— Record set —
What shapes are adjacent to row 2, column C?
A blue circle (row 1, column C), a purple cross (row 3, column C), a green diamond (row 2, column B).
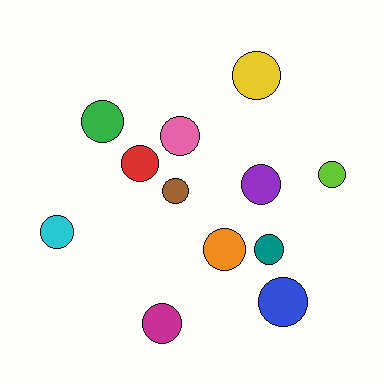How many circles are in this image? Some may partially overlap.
There are 12 circles.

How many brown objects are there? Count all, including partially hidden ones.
There is 1 brown object.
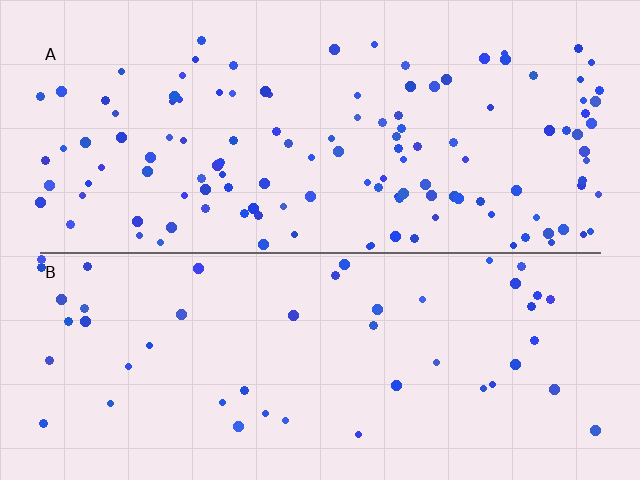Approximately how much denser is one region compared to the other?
Approximately 2.7× — region A over region B.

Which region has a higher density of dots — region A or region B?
A (the top).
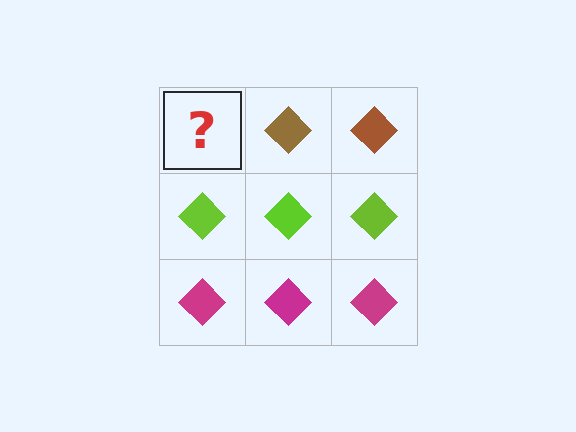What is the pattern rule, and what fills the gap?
The rule is that each row has a consistent color. The gap should be filled with a brown diamond.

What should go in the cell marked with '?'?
The missing cell should contain a brown diamond.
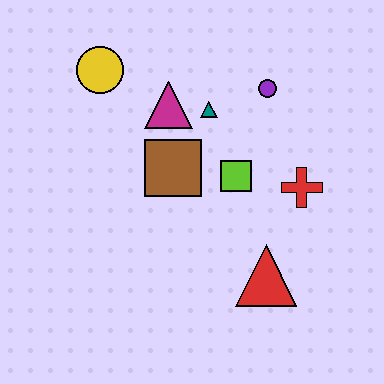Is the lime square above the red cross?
Yes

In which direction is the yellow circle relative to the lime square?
The yellow circle is to the left of the lime square.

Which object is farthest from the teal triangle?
The red triangle is farthest from the teal triangle.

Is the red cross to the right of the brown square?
Yes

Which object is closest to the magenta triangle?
The teal triangle is closest to the magenta triangle.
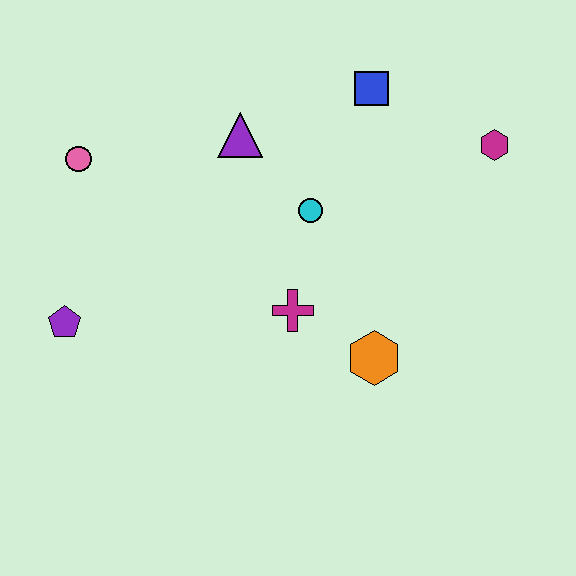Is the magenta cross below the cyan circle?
Yes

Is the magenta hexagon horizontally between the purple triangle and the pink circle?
No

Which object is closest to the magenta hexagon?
The blue square is closest to the magenta hexagon.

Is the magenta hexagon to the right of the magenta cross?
Yes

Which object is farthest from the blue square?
The purple pentagon is farthest from the blue square.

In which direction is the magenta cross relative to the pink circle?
The magenta cross is to the right of the pink circle.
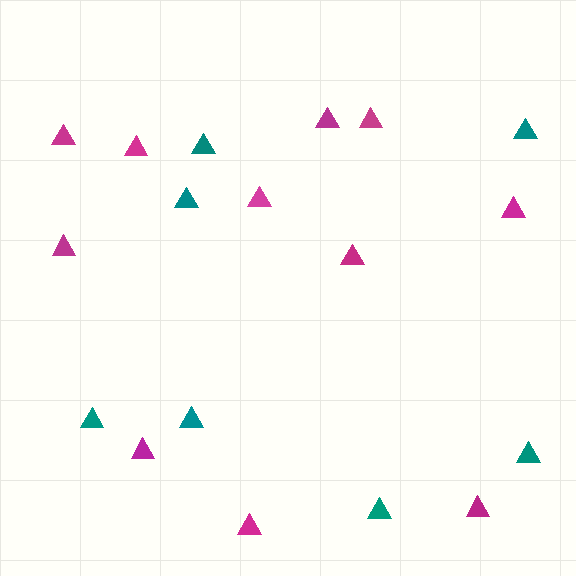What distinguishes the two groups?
There are 2 groups: one group of teal triangles (7) and one group of magenta triangles (11).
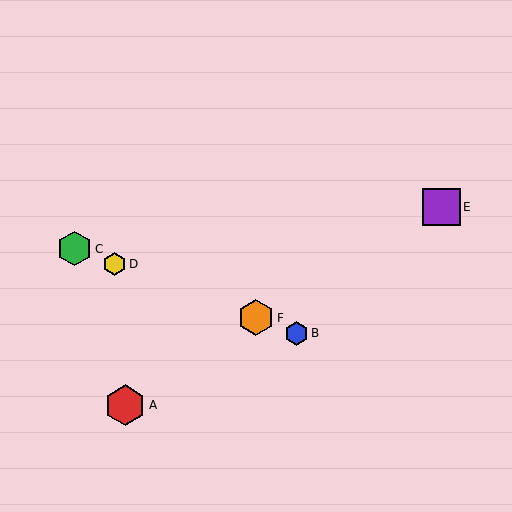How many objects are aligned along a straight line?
4 objects (B, C, D, F) are aligned along a straight line.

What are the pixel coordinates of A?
Object A is at (125, 405).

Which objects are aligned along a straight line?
Objects B, C, D, F are aligned along a straight line.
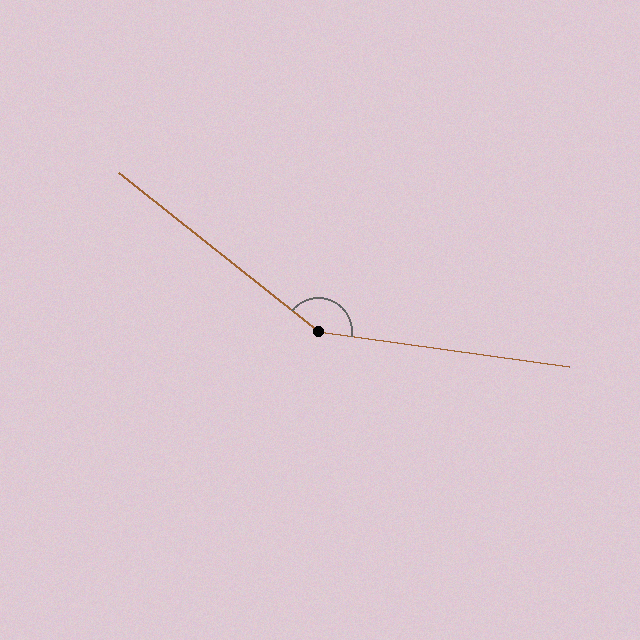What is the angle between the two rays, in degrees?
Approximately 149 degrees.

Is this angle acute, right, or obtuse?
It is obtuse.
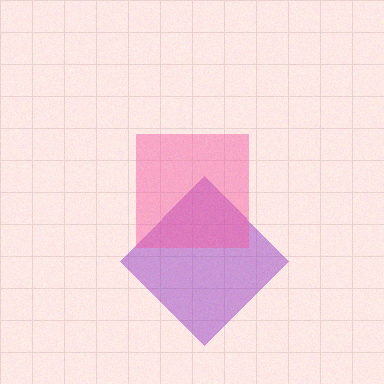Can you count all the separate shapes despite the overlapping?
Yes, there are 2 separate shapes.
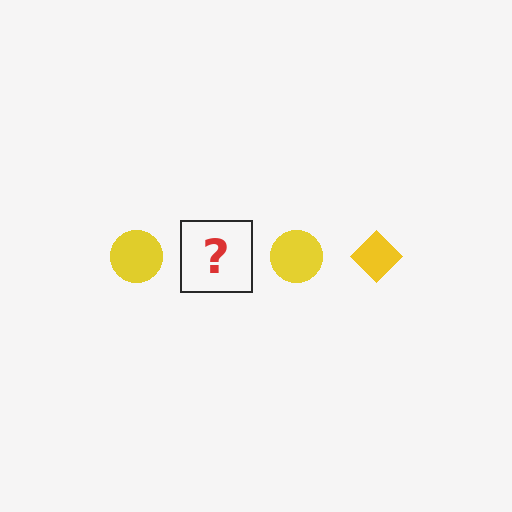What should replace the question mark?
The question mark should be replaced with a yellow diamond.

— Set exercise —
All entries must be written out again exactly as given, with no pictures in the copy.

— Exercise result —
What shapes are adjacent to row 2, column C?
A blue circle (row 1, column C), a purple cross (row 3, column C), a green diamond (row 2, column B).
How many circles are in this image? Some may partially overlap.
There are 12 circles.

How many brown objects are there? Count all, including partially hidden ones.
There is 1 brown object.
Approximately how much denser is one region compared to the other?
Approximately 2.7× — region A over region B.

Which region has a higher density of dots — region A or region B?
A (the top).
What is the pattern rule, and what fills the gap?
The rule is that each row has a consistent color. The gap should be filled with a brown diamond.

What should go in the cell marked with '?'?
The missing cell should contain a brown diamond.
Is the lime square above the red cross?
Yes

In which direction is the yellow circle relative to the lime square?
The yellow circle is to the left of the lime square.

Which object is farthest from the teal triangle?
The red triangle is farthest from the teal triangle.

Is the red cross to the right of the brown square?
Yes

Which object is closest to the magenta triangle?
The teal triangle is closest to the magenta triangle.
Is the magenta cross below the cyan circle?
Yes

Is the magenta hexagon horizontally between the purple triangle and the pink circle?
No

Which object is closest to the magenta hexagon?
The blue square is closest to the magenta hexagon.

Is the magenta hexagon to the right of the magenta cross?
Yes

Which object is farthest from the blue square?
The purple pentagon is farthest from the blue square.

In which direction is the magenta cross relative to the pink circle?
The magenta cross is to the right of the pink circle.
What distinguishes the two groups?
There are 2 groups: one group of teal triangles (7) and one group of magenta triangles (11).
How many objects are aligned along a straight line?
4 objects (B, C, D, F) are aligned along a straight line.

What are the pixel coordinates of A?
Object A is at (125, 405).

Which objects are aligned along a straight line?
Objects B, C, D, F are aligned along a straight line.
What is the angle between the two rays, in degrees?
Approximately 149 degrees.

Is this angle acute, right, or obtuse?
It is obtuse.
Can you count all the separate shapes despite the overlapping?
Yes, there are 2 separate shapes.
What should replace the question mark?
The question mark should be replaced with a yellow diamond.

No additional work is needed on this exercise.